* _WRITTEN PROBLEM_:
Skip the images. Copy the records exactly as written.

* _Collected data entries_:
/---
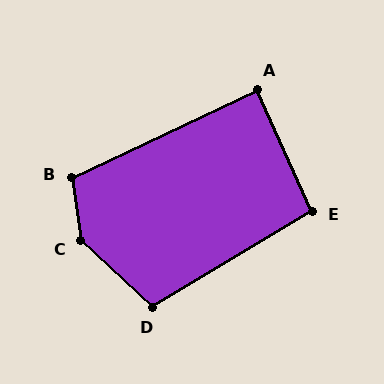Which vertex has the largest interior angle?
C, at approximately 141 degrees.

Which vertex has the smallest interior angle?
A, at approximately 89 degrees.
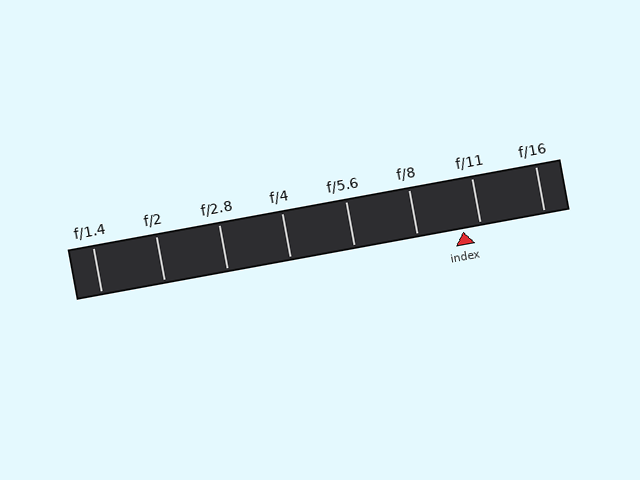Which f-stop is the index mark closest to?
The index mark is closest to f/11.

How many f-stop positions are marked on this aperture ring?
There are 8 f-stop positions marked.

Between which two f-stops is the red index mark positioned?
The index mark is between f/8 and f/11.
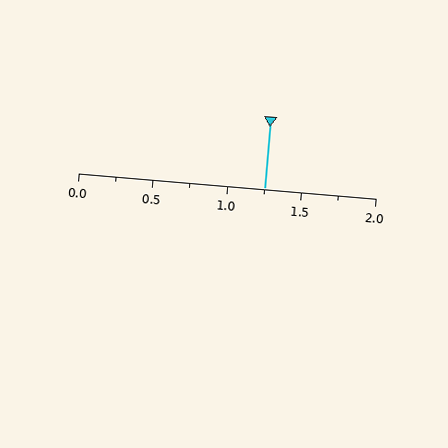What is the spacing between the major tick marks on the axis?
The major ticks are spaced 0.5 apart.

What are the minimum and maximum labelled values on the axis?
The axis runs from 0.0 to 2.0.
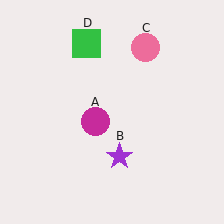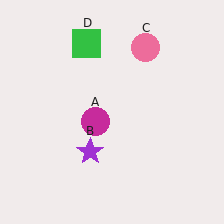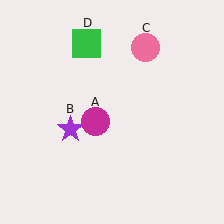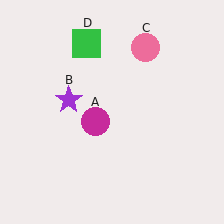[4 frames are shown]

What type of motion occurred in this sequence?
The purple star (object B) rotated clockwise around the center of the scene.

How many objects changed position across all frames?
1 object changed position: purple star (object B).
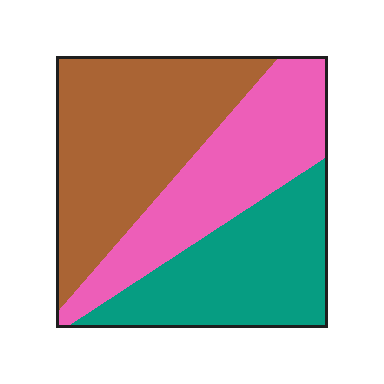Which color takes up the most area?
Brown, at roughly 40%.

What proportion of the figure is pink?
Pink takes up about one third (1/3) of the figure.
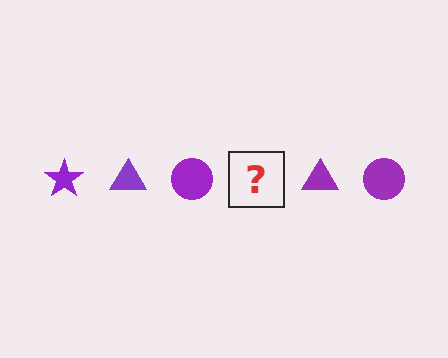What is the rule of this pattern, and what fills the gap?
The rule is that the pattern cycles through star, triangle, circle shapes in purple. The gap should be filled with a purple star.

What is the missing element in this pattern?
The missing element is a purple star.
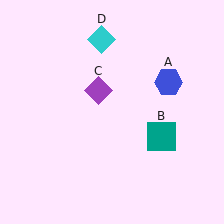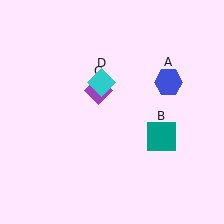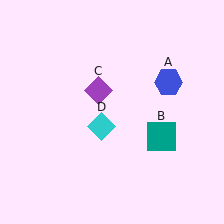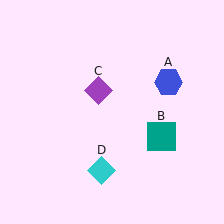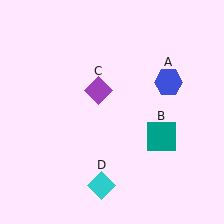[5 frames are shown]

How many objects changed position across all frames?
1 object changed position: cyan diamond (object D).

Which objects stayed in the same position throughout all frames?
Blue hexagon (object A) and teal square (object B) and purple diamond (object C) remained stationary.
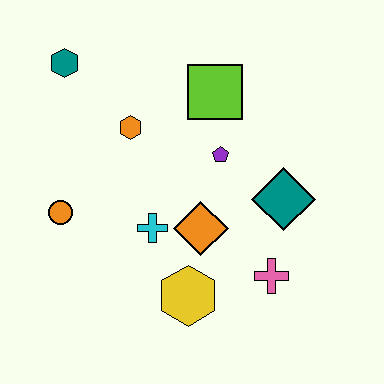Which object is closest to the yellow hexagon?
The orange diamond is closest to the yellow hexagon.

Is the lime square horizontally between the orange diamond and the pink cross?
Yes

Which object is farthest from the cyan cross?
The teal hexagon is farthest from the cyan cross.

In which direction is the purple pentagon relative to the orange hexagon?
The purple pentagon is to the right of the orange hexagon.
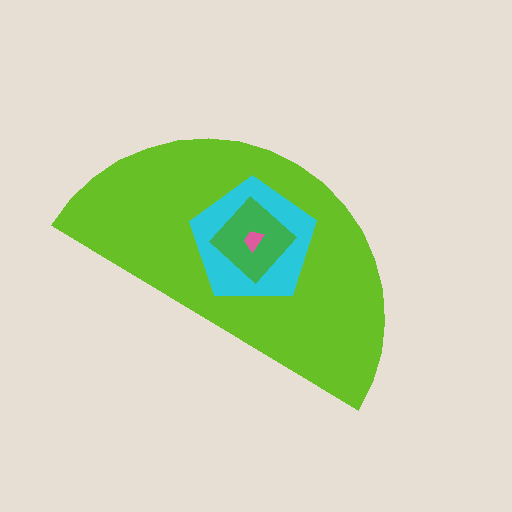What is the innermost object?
The pink trapezoid.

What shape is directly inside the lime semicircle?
The cyan pentagon.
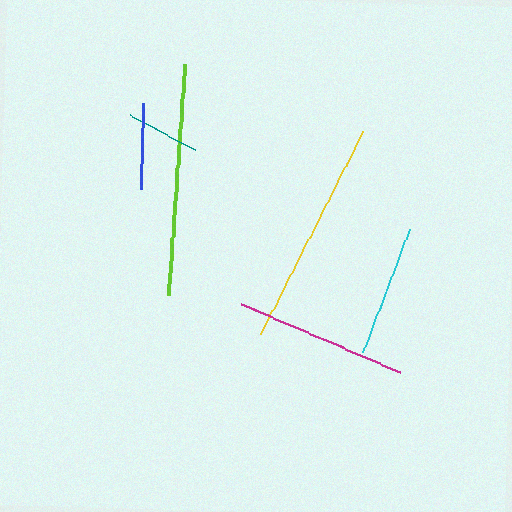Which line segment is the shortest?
The teal line is the shortest at approximately 74 pixels.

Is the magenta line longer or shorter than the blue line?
The magenta line is longer than the blue line.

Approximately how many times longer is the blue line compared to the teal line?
The blue line is approximately 1.2 times the length of the teal line.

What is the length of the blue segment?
The blue segment is approximately 86 pixels long.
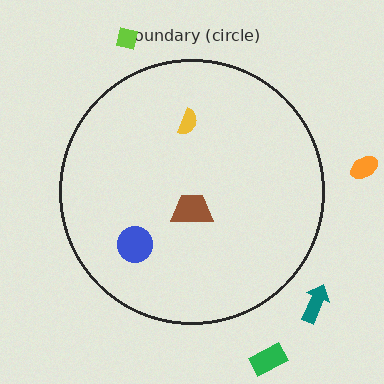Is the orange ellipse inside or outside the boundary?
Outside.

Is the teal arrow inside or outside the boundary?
Outside.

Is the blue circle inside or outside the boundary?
Inside.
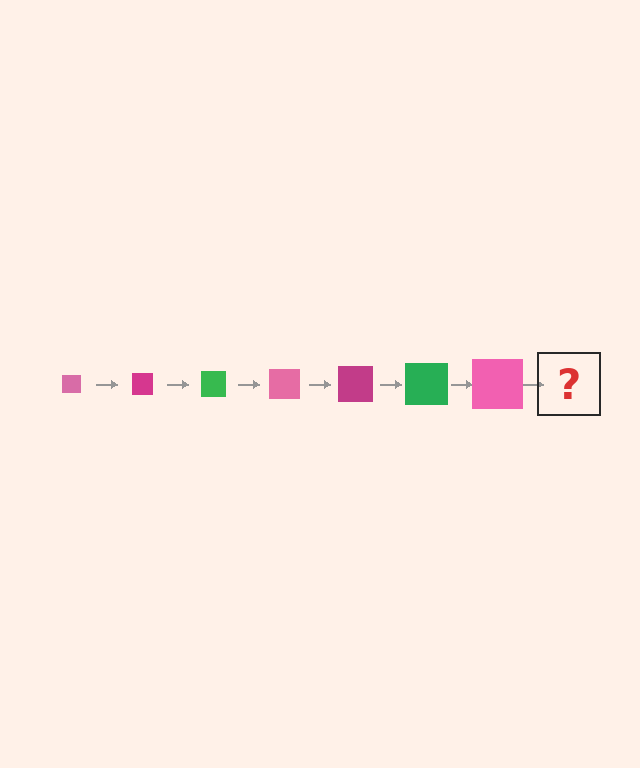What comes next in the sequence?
The next element should be a magenta square, larger than the previous one.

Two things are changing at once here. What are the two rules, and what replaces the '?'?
The two rules are that the square grows larger each step and the color cycles through pink, magenta, and green. The '?' should be a magenta square, larger than the previous one.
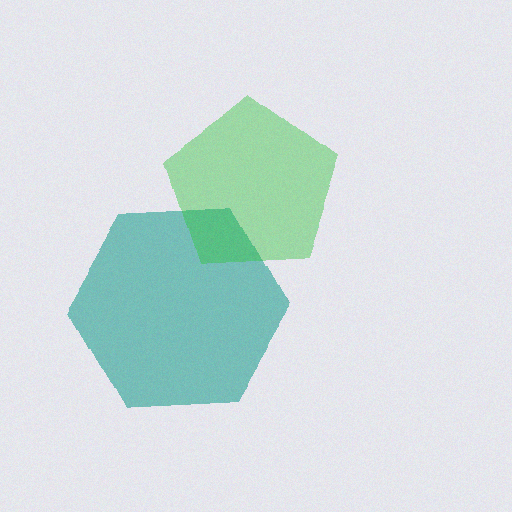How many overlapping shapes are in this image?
There are 2 overlapping shapes in the image.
\---
* _FINISHED TASK_:
Which vertex has the largest interior angle?
C, at approximately 141 degrees.

Which vertex has the smallest interior angle?
A, at approximately 89 degrees.
Which f-stop is the index mark closest to?
The index mark is closest to f/11.

How many f-stop positions are marked on this aperture ring?
There are 8 f-stop positions marked.

Between which two f-stops is the red index mark positioned?
The index mark is between f/8 and f/11.
What is the spacing between the major tick marks on the axis?
The major ticks are spaced 0.5 apart.

What are the minimum and maximum labelled values on the axis?
The axis runs from 0.0 to 2.0.
[4 frames are shown]

What type of motion occurred in this sequence?
The purple star (object B) rotated clockwise around the center of the scene.

How many objects changed position across all frames?
1 object changed position: purple star (object B).
Which color takes up the most area?
Brown, at roughly 40%.

What proportion of the figure is pink?
Pink takes up about one third (1/3) of the figure.
What is the rule of this pattern, and what fills the gap?
The rule is that the pattern cycles through star, triangle, circle shapes in purple. The gap should be filled with a purple star.

What is the missing element in this pattern?
The missing element is a purple star.
[5 frames are shown]

How many objects changed position across all frames?
1 object changed position: cyan diamond (object D).

Which objects stayed in the same position throughout all frames?
Blue hexagon (object A) and teal square (object B) and purple diamond (object C) remained stationary.
Which object is closest to the yellow hexagon?
The orange diamond is closest to the yellow hexagon.

Is the lime square horizontally between the orange diamond and the pink cross?
Yes

Which object is farthest from the cyan cross?
The teal hexagon is farthest from the cyan cross.

In which direction is the purple pentagon relative to the orange hexagon?
The purple pentagon is to the right of the orange hexagon.
What is the innermost object?
The pink trapezoid.

What shape is directly inside the lime semicircle?
The cyan pentagon.
Which line segment is the shortest?
The teal line is the shortest at approximately 74 pixels.

Is the magenta line longer or shorter than the blue line?
The magenta line is longer than the blue line.

Approximately how many times longer is the blue line compared to the teal line?
The blue line is approximately 1.2 times the length of the teal line.

What is the length of the blue segment?
The blue segment is approximately 86 pixels long.
Is the orange ellipse inside or outside the boundary?
Outside.

Is the teal arrow inside or outside the boundary?
Outside.

Is the blue circle inside or outside the boundary?
Inside.
What comes next in the sequence?
The next element should be a magenta square, larger than the previous one.

Two things are changing at once here. What are the two rules, and what replaces the '?'?
The two rules are that the square grows larger each step and the color cycles through pink, magenta, and green. The '?' should be a magenta square, larger than the previous one.
How many overlapping shapes are in this image?
There are 2 overlapping shapes in the image.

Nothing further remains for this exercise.